◆ Task brief ◆
Every record that follows must be duplicated exactly, with images left out.

-- start of Extracted material --

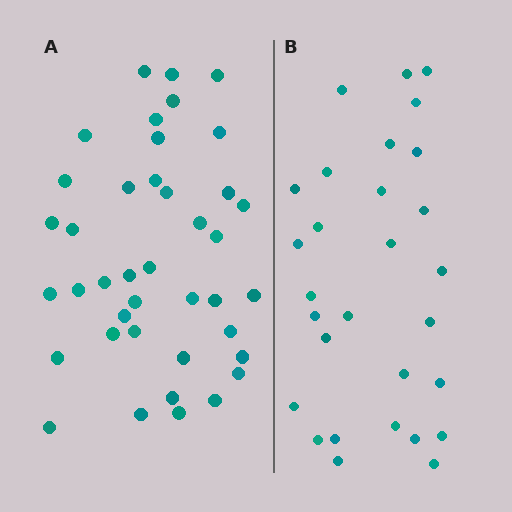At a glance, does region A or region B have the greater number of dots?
Region A (the left region) has more dots.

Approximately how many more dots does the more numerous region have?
Region A has roughly 12 or so more dots than region B.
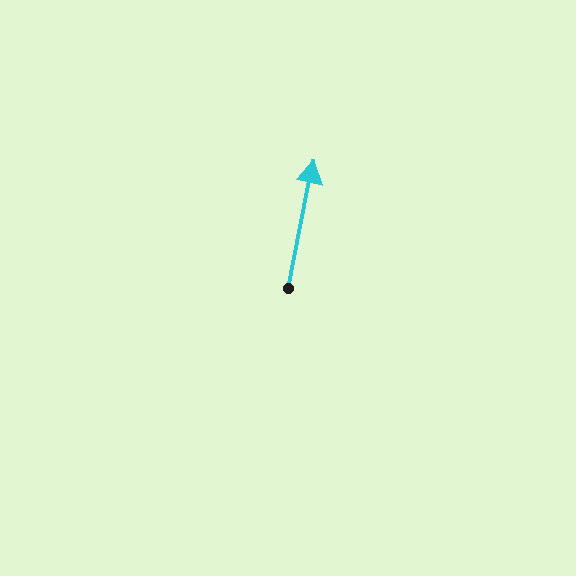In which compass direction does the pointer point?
North.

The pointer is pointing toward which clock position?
Roughly 12 o'clock.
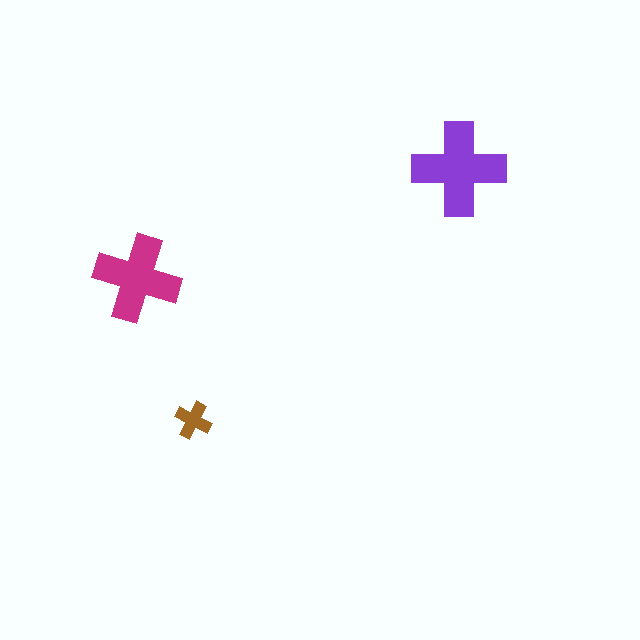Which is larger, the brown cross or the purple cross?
The purple one.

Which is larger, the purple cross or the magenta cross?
The purple one.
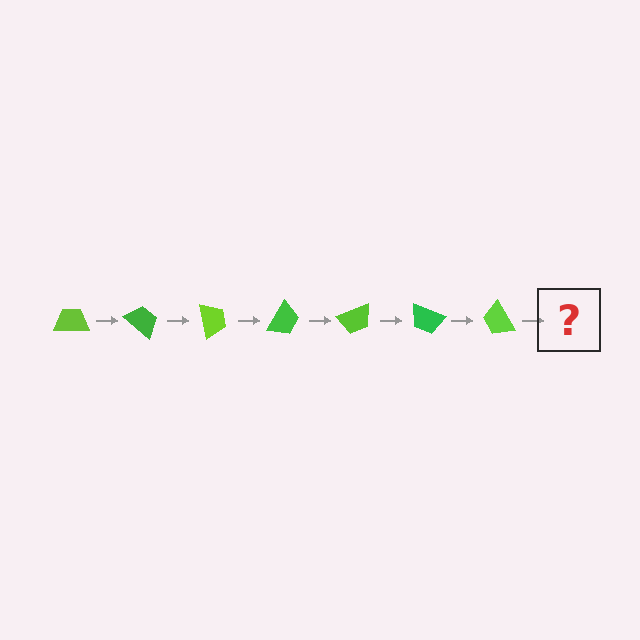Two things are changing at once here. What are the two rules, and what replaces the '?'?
The two rules are that it rotates 40 degrees clockwise each step and the color cycles through lime and green. The '?' should be a green trapezoid, rotated 280 degrees clockwise from the start.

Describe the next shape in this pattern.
It should be a green trapezoid, rotated 280 degrees clockwise from the start.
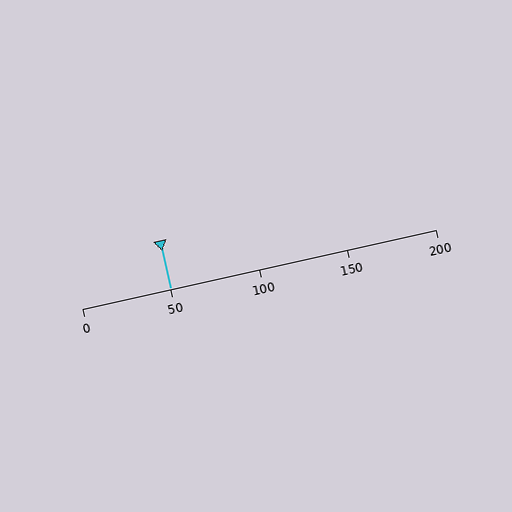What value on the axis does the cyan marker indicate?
The marker indicates approximately 50.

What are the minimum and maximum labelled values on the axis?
The axis runs from 0 to 200.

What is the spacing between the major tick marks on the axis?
The major ticks are spaced 50 apart.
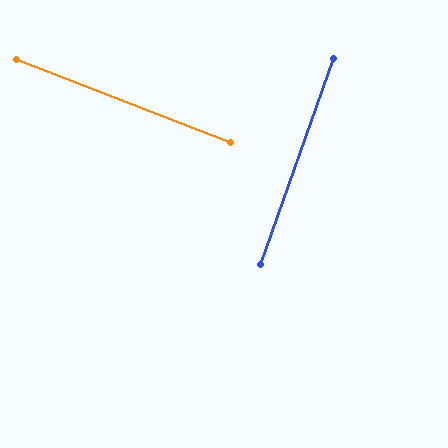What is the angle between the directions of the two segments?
Approximately 88 degrees.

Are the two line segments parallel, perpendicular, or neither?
Perpendicular — they meet at approximately 88°.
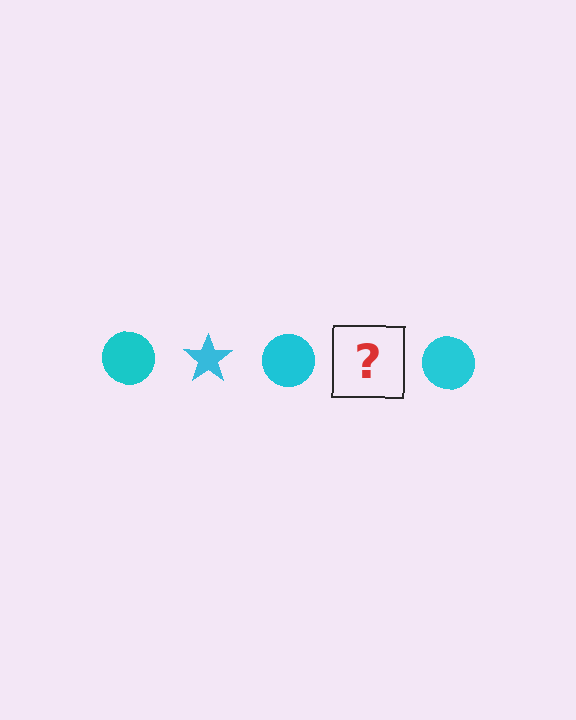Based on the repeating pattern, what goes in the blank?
The blank should be a cyan star.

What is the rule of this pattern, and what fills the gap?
The rule is that the pattern cycles through circle, star shapes in cyan. The gap should be filled with a cyan star.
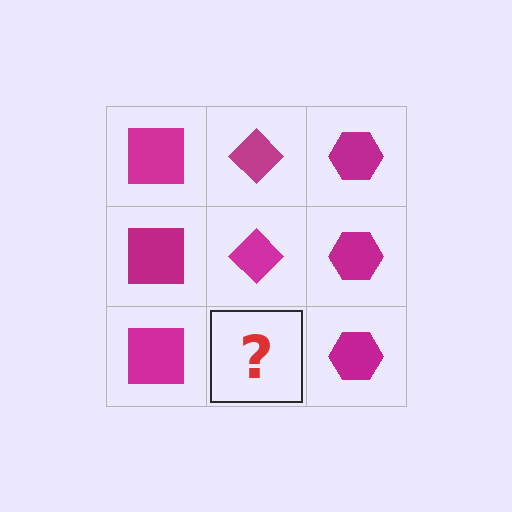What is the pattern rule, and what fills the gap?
The rule is that each column has a consistent shape. The gap should be filled with a magenta diamond.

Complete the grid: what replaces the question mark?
The question mark should be replaced with a magenta diamond.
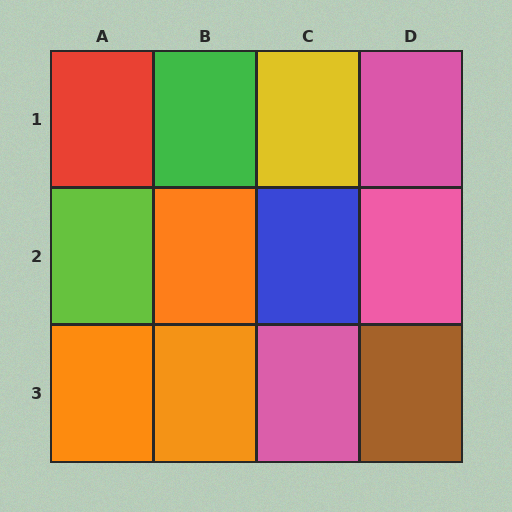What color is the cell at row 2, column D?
Pink.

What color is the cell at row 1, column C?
Yellow.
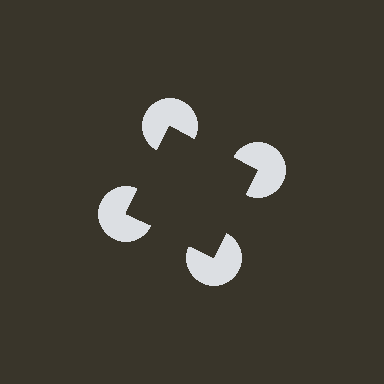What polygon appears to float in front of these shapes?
An illusory square — its edges are inferred from the aligned wedge cuts in the pac-man discs, not physically drawn.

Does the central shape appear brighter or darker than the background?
It typically appears slightly darker than the background, even though no actual brightness change is drawn.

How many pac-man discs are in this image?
There are 4 — one at each vertex of the illusory square.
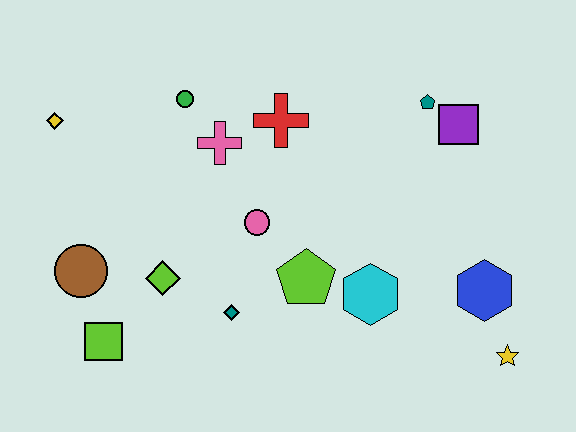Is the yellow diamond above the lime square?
Yes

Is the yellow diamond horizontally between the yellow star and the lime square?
No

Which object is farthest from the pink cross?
The yellow star is farthest from the pink cross.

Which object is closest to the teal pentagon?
The purple square is closest to the teal pentagon.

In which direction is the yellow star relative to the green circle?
The yellow star is to the right of the green circle.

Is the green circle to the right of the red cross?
No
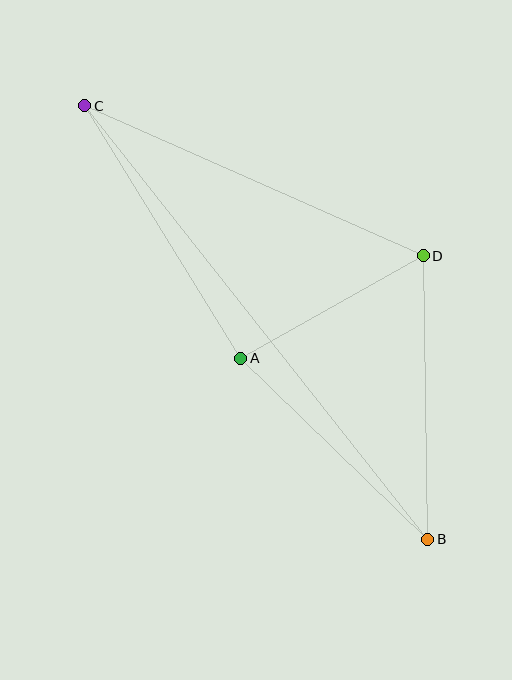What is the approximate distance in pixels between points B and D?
The distance between B and D is approximately 284 pixels.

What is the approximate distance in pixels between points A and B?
The distance between A and B is approximately 260 pixels.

-- end of Extracted material --

◆ Response to the exercise ◆
At a glance, does region A or region B have the greater number of dots?
Region A (the left region) has more dots.

Approximately how many more dots does the more numerous region have?
Region A has roughly 12 or so more dots than region B.
In which compass direction does the pointer point?
North.

The pointer is pointing toward which clock position?
Roughly 12 o'clock.
Which is larger, the brown cross or the purple cross?
The purple one.

Which is larger, the purple cross or the magenta cross?
The purple one.
Two things are changing at once here. What are the two rules, and what replaces the '?'?
The two rules are that it rotates 40 degrees clockwise each step and the color cycles through lime and green. The '?' should be a green trapezoid, rotated 280 degrees clockwise from the start.

Describe the next shape in this pattern.
It should be a green trapezoid, rotated 280 degrees clockwise from the start.
What value on the axis does the cyan marker indicate?
The marker indicates approximately 50.

What are the minimum and maximum labelled values on the axis?
The axis runs from 0 to 200.

What is the spacing between the major tick marks on the axis?
The major ticks are spaced 50 apart.
What is the angle between the directions of the two segments?
Approximately 88 degrees.

Are the two line segments parallel, perpendicular, or neither?
Perpendicular — they meet at approximately 88°.
Based on the repeating pattern, what goes in the blank?
The blank should be a cyan star.

What is the rule of this pattern, and what fills the gap?
The rule is that the pattern cycles through circle, star shapes in cyan. The gap should be filled with a cyan star.
What is the pattern rule, and what fills the gap?
The rule is that each column has a consistent shape. The gap should be filled with a magenta diamond.

Complete the grid: what replaces the question mark?
The question mark should be replaced with a magenta diamond.
What color is the cell at row 2, column D?
Pink.

What color is the cell at row 1, column C?
Yellow.
What polygon appears to float in front of these shapes?
An illusory square — its edges are inferred from the aligned wedge cuts in the pac-man discs, not physically drawn.

Does the central shape appear brighter or darker than the background?
It typically appears slightly darker than the background, even though no actual brightness change is drawn.

How many pac-man discs are in this image?
There are 4 — one at each vertex of the illusory square.
Is the yellow diamond above the lime square?
Yes

Is the yellow diamond horizontally between the yellow star and the lime square?
No

Which object is farthest from the pink cross?
The yellow star is farthest from the pink cross.

Which object is closest to the teal pentagon?
The purple square is closest to the teal pentagon.

In which direction is the yellow star relative to the green circle?
The yellow star is to the right of the green circle.

Is the green circle to the right of the red cross?
No
What is the approximate distance in pixels between points B and D?
The distance between B and D is approximately 284 pixels.

What is the approximate distance in pixels between points A and B?
The distance between A and B is approximately 260 pixels.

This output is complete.